[Source records]
□ □ □ □ □
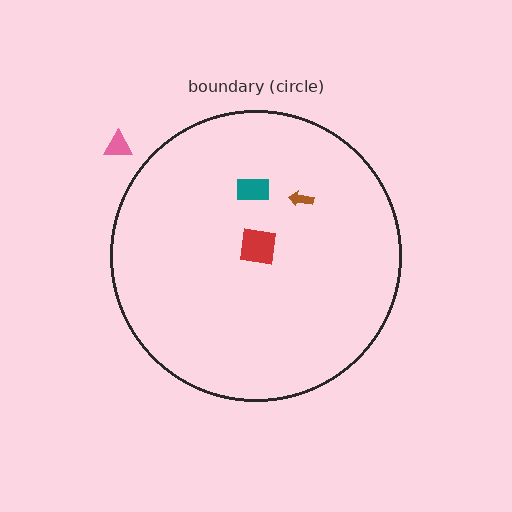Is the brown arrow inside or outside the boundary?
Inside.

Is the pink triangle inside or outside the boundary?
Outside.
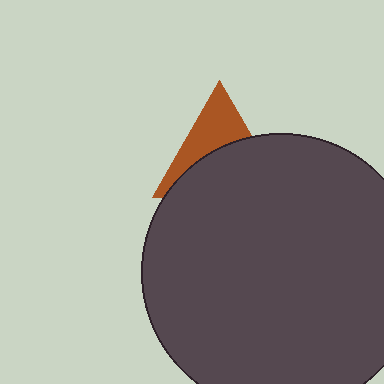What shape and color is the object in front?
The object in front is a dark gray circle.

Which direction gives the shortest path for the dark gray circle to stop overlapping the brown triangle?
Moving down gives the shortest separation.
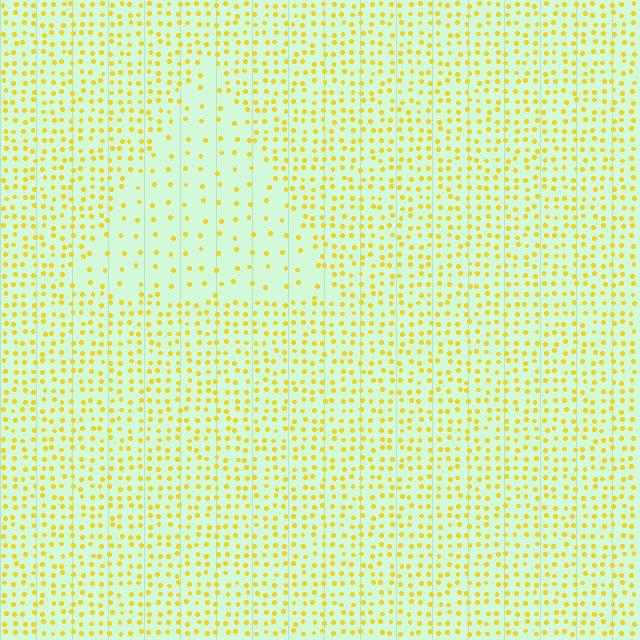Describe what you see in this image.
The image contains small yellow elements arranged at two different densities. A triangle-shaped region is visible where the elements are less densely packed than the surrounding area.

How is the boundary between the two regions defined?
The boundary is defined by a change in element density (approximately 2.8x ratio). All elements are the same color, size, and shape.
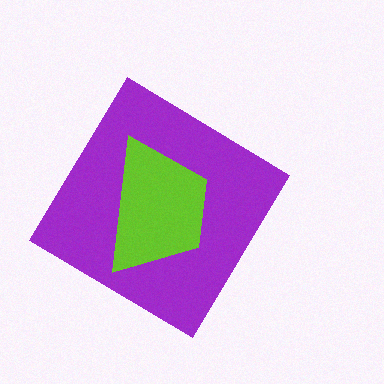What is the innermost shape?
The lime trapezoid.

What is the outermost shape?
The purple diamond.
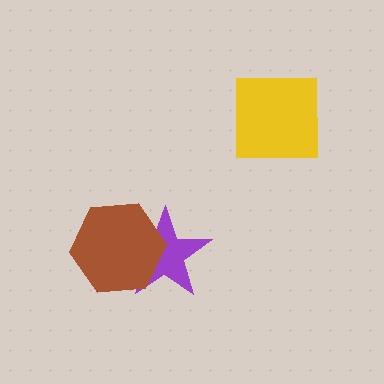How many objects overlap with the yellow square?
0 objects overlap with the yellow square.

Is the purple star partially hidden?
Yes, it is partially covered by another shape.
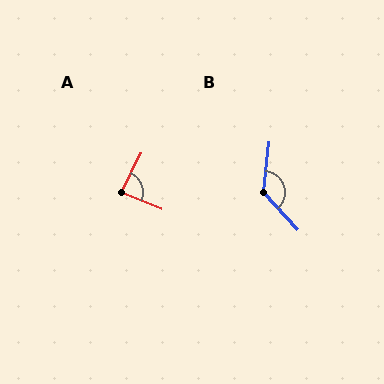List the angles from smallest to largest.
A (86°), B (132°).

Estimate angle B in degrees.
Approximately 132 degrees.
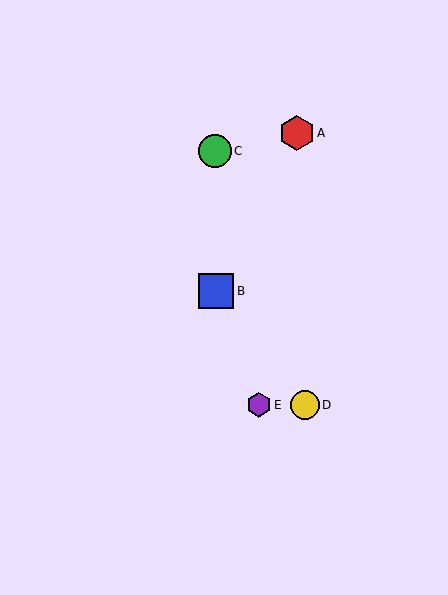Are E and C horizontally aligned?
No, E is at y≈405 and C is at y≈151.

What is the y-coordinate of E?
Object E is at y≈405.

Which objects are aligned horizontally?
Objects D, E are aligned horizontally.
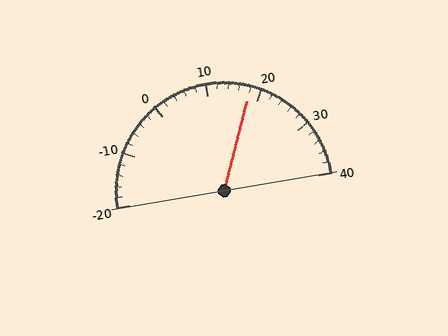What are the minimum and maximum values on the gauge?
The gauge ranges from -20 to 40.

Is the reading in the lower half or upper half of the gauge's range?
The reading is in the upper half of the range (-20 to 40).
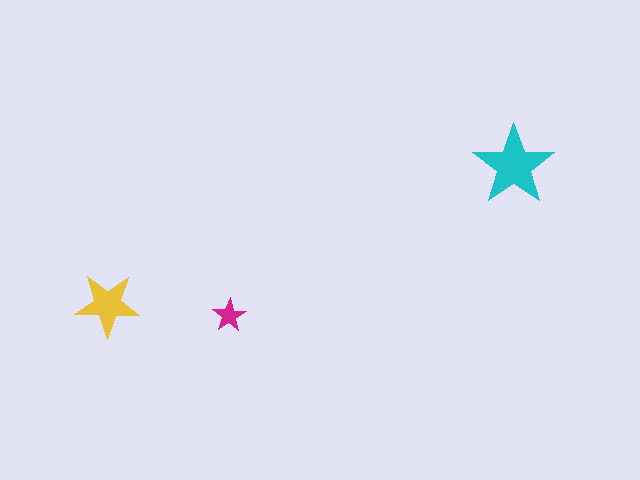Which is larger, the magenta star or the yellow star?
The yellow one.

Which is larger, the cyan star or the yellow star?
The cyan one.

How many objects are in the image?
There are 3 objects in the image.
□ □ □ □ □
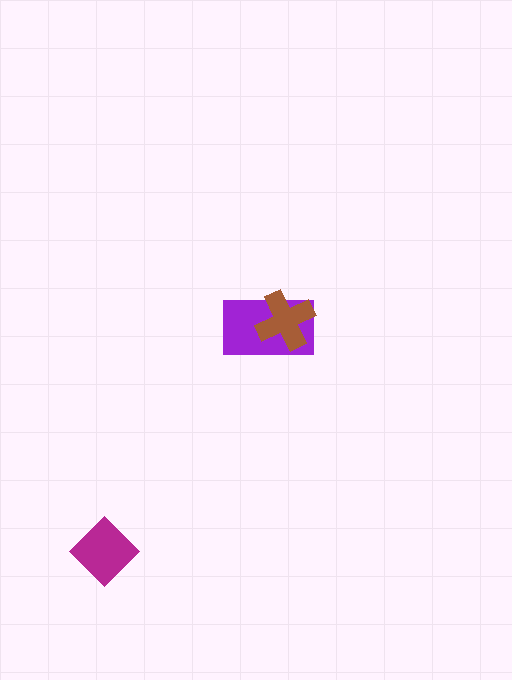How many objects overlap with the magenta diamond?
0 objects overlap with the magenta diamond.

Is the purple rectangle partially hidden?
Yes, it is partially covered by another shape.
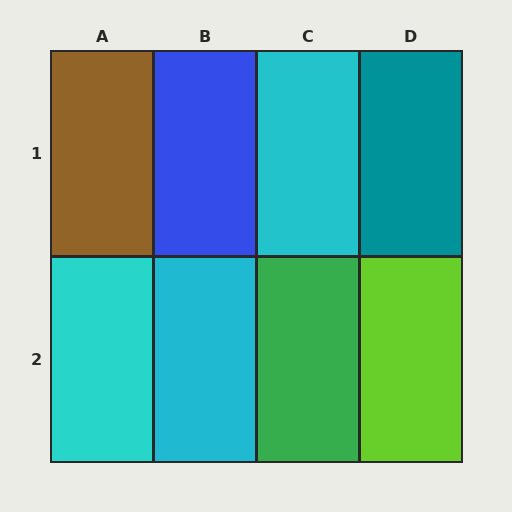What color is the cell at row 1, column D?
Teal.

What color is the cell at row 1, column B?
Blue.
□ □ □ □ □
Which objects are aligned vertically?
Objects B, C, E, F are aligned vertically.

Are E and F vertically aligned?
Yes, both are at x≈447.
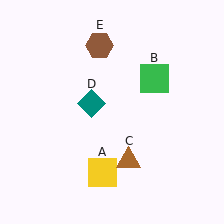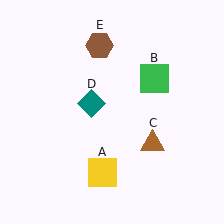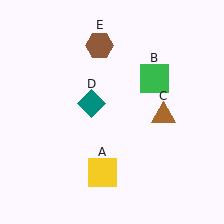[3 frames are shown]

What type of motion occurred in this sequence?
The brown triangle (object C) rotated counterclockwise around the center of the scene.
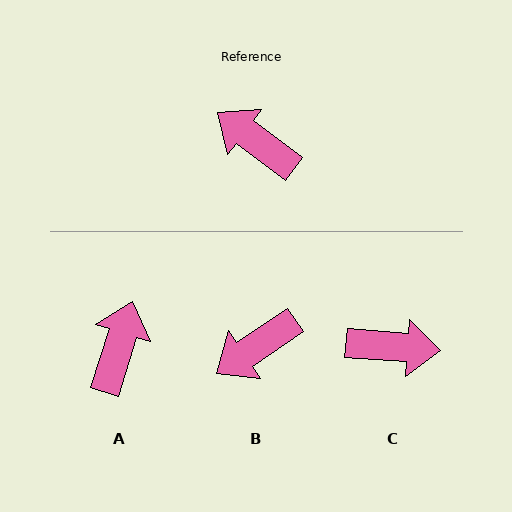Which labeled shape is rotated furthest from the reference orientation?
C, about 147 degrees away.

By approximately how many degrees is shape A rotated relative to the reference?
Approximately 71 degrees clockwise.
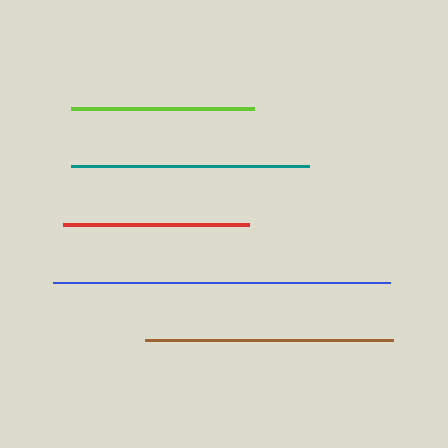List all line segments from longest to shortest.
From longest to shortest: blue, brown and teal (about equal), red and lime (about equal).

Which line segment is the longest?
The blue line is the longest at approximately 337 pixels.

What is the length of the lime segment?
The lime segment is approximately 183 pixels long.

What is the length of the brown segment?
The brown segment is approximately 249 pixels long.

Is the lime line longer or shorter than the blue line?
□ □ □ □ □
* _Task details_:
Keep the images out of the copy. Repeat word for word only the lines from the one containing "Which labeled shape" through the one containing "Is the lime", both ends included.

* _Completed exercise_:
Which labeled shape is rotated furthest from the reference orientation?
C, about 147 degrees away.

By approximately how many degrees is shape A rotated relative to the reference?
Approximately 71 degrees clockwise.
List all line segments from longest to shortest.
From longest to shortest: blue, brown and teal (about equal), red and lime (about equal).

Which line segment is the longest?
The blue line is the longest at approximately 337 pixels.

What is the length of the lime segment?
The lime segment is approximately 183 pixels long.

What is the length of the brown segment?
The brown segment is approximately 249 pixels long.

Is the lime line longer or shorter than the blue line?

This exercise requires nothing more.